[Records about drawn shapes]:
□ □ □ □ □ □ □
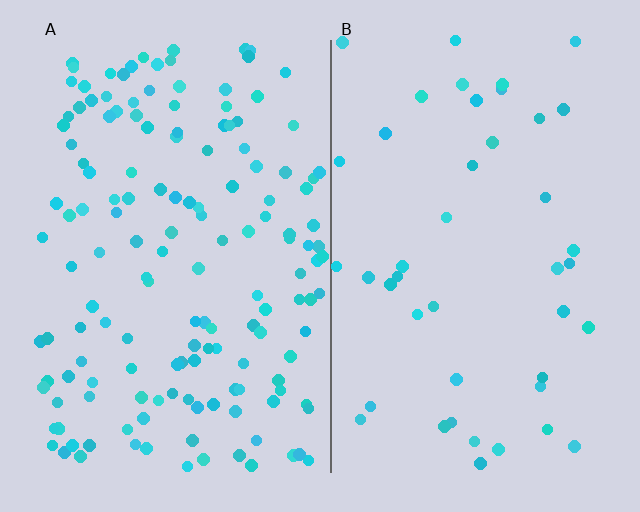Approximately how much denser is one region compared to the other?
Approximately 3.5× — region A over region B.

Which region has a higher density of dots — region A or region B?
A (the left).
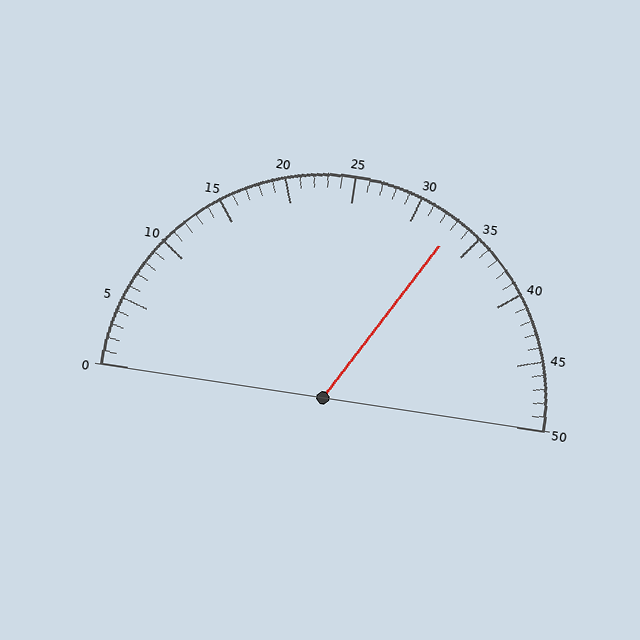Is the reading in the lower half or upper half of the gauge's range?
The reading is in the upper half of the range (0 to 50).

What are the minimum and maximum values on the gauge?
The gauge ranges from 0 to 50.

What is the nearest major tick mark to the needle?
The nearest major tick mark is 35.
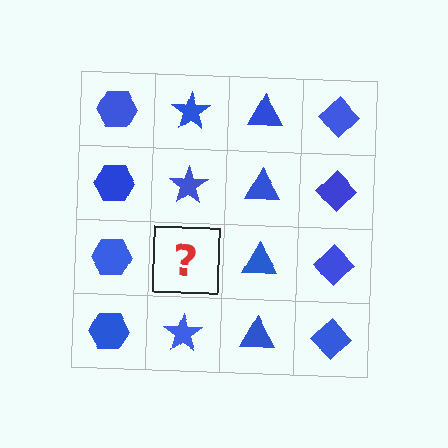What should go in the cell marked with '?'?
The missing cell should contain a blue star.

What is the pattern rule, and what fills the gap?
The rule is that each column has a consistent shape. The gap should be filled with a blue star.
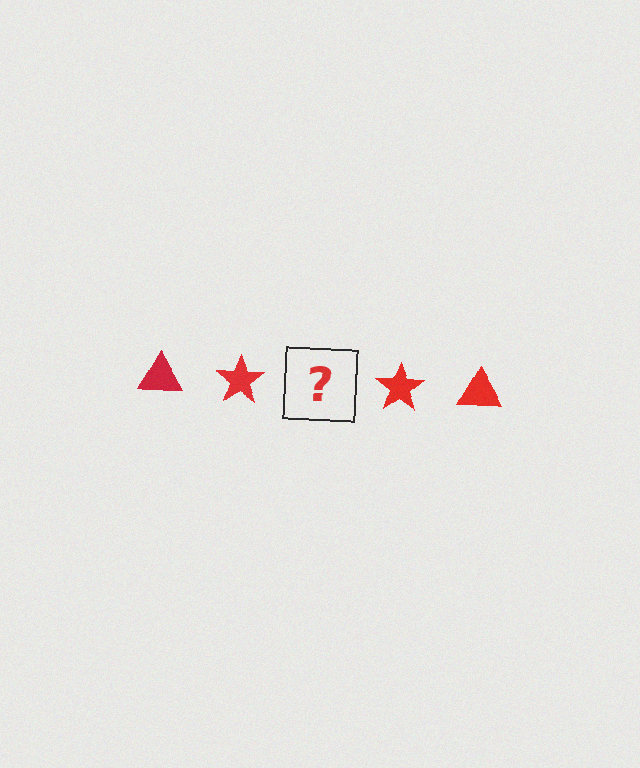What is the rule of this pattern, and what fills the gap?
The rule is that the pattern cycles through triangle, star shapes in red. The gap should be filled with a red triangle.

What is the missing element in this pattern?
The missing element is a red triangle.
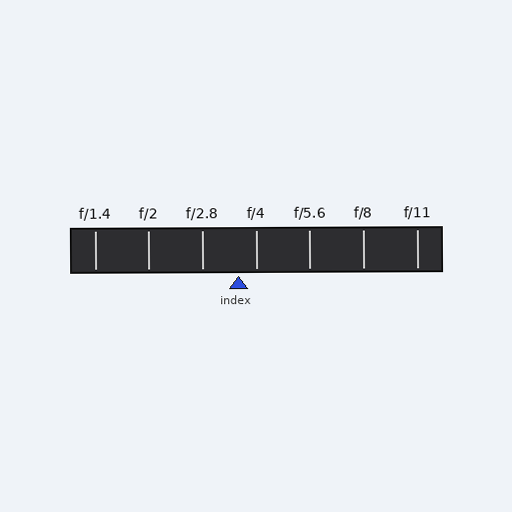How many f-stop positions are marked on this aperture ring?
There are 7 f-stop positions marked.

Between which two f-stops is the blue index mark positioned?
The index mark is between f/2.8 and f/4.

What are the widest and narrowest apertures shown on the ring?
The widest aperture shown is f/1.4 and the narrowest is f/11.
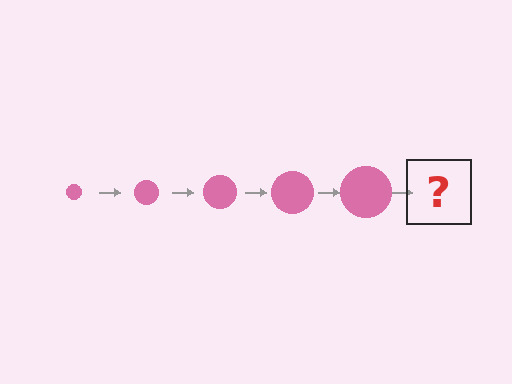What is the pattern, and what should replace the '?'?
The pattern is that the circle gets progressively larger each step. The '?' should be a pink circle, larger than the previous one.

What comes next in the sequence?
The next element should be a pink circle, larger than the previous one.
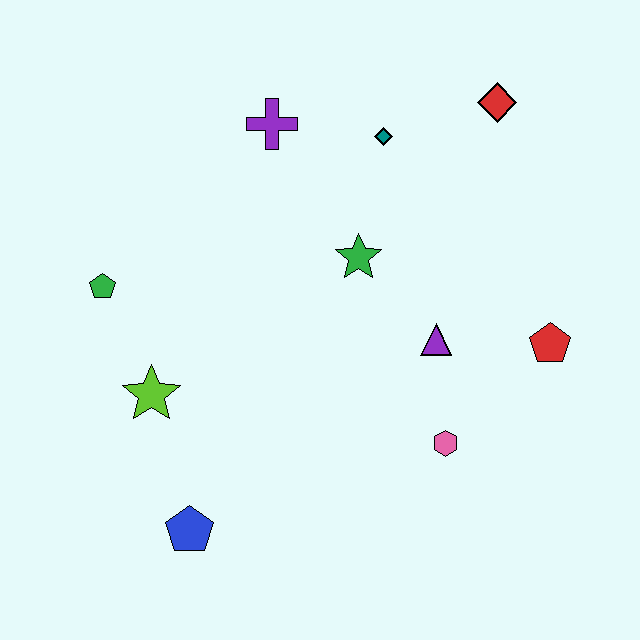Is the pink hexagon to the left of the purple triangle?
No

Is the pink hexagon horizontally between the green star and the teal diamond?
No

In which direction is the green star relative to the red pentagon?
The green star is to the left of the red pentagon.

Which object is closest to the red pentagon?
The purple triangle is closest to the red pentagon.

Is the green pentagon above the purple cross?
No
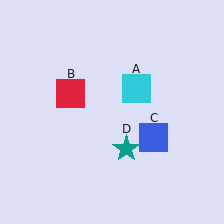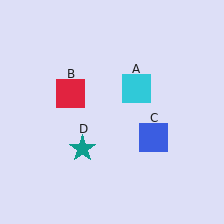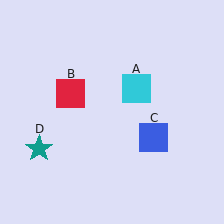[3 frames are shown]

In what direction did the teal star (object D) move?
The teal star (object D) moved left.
□ □ □ □ □ □ □
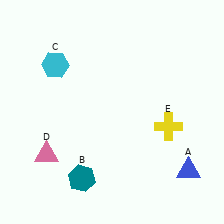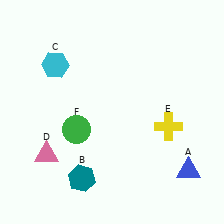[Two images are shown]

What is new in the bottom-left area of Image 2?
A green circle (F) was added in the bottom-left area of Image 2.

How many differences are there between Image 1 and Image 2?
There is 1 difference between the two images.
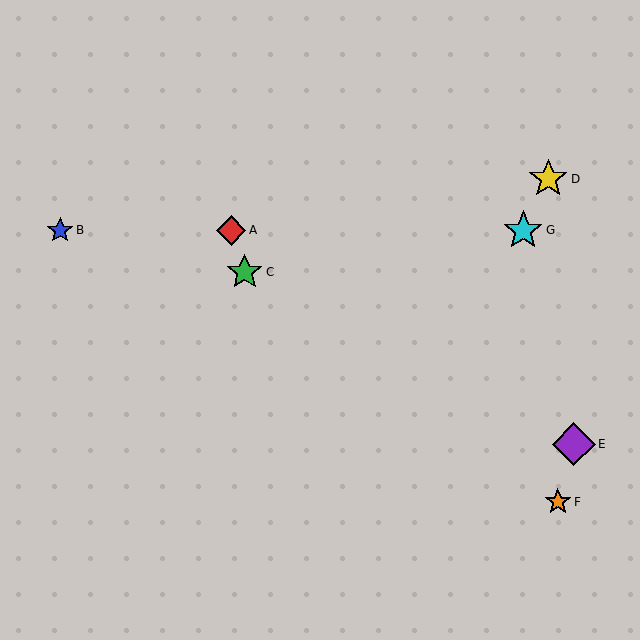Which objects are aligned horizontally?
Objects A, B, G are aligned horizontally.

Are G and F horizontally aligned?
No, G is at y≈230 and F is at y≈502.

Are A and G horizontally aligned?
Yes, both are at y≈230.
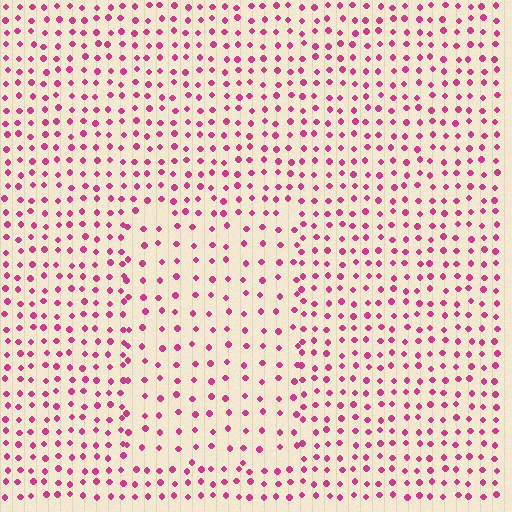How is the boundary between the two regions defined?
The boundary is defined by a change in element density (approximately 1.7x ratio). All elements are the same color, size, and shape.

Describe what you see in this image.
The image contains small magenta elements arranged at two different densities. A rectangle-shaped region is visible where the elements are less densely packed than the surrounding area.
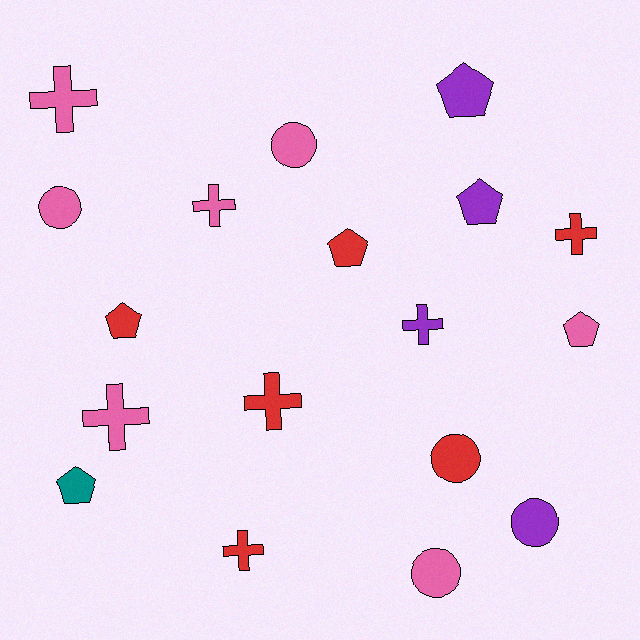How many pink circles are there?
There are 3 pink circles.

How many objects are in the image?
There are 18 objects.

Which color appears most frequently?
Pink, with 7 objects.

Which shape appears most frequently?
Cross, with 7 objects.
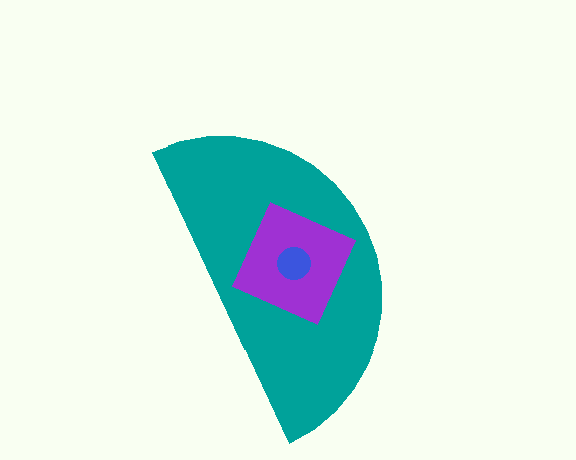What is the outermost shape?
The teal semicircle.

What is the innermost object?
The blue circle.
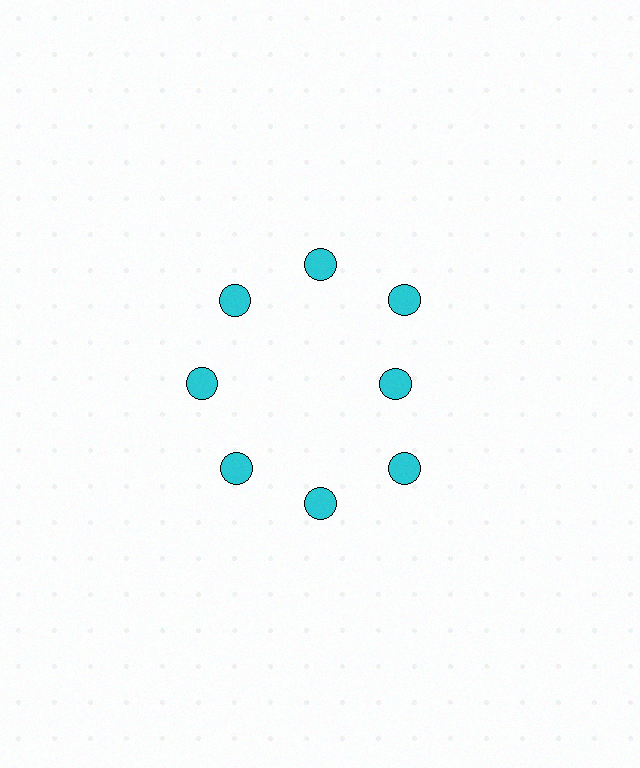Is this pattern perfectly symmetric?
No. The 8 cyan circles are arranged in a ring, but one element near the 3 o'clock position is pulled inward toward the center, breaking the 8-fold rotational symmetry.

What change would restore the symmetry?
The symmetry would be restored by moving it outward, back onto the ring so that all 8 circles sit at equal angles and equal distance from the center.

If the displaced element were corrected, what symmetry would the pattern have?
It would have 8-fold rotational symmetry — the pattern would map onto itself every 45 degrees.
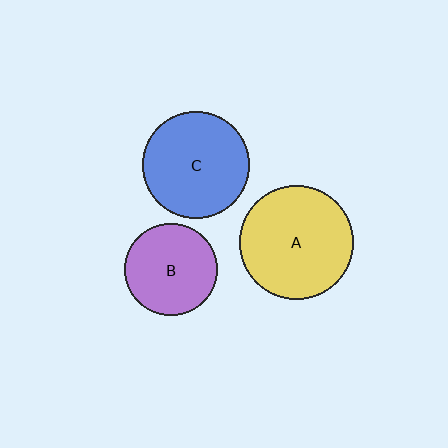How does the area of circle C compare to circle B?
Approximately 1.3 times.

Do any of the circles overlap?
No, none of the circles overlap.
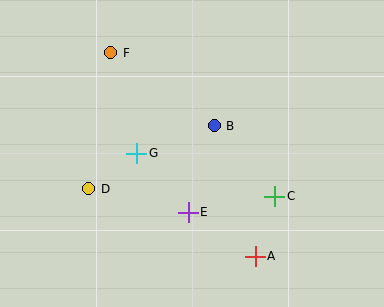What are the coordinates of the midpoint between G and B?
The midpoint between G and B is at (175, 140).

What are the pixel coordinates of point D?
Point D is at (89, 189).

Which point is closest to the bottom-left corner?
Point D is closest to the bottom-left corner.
□ □ □ □ □ □ □
[WHAT NEEDS TO BE DONE]:
Copy word for word every line from the one with "What is the rule" through the one with "[3 frames are shown]", including both. No pictures belong in the copy.

[ANSWER]:
What is the rule of this pattern, and what fills the gap?
The rule is that the pattern cycles through triangle, star shapes in red. The gap should be filled with a red triangle.

What is the missing element in this pattern?
The missing element is a red triangle.
How many f-stop positions are marked on this aperture ring?
There are 7 f-stop positions marked.

Between which two f-stops is the blue index mark positioned?
The index mark is between f/2.8 and f/4.

What are the widest and narrowest apertures shown on the ring?
The widest aperture shown is f/1.4 and the narrowest is f/11.
What is the pattern, and what should replace the '?'?
The pattern is that the circle gets progressively larger each step. The '?' should be a pink circle, larger than the previous one.

What comes next in the sequence?
The next element should be a pink circle, larger than the previous one.
Is the pink hexagon to the left of the purple triangle?
No

Is the pink hexagon horizontally between the green star and the teal diamond?
No

In which direction is the green star relative to the red pentagon?
The green star is to the left of the red pentagon.

Which object is closest to the red pentagon?
The purple triangle is closest to the red pentagon.

Is the green pentagon above the purple cross?
No
[3 frames are shown]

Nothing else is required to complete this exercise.